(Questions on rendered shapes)
• • • • • • •

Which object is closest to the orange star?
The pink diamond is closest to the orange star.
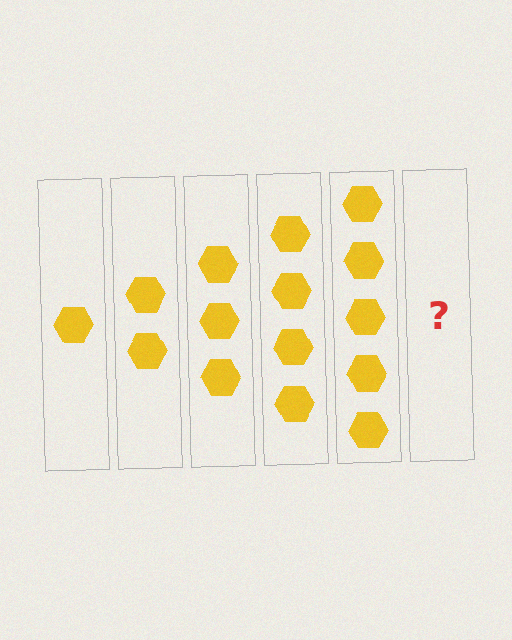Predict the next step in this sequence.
The next step is 6 hexagons.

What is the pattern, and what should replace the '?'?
The pattern is that each step adds one more hexagon. The '?' should be 6 hexagons.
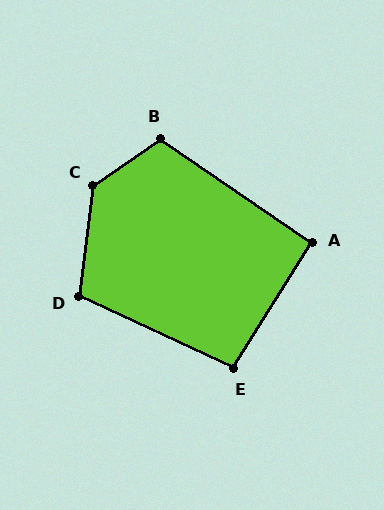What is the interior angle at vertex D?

• • • • • • •

Exercise instructions
Make an exact copy of the data, leaving its pictures out.

Problem solution
Which object is closest to the orange star?
The pink diamond is closest to the orange star.
Predict the next step in this sequence.
The next step is 6 hexagons.

What is the pattern, and what should replace the '?'?
The pattern is that each step adds one more hexagon. The '?' should be 6 hexagons.
What is the interior angle at vertex D?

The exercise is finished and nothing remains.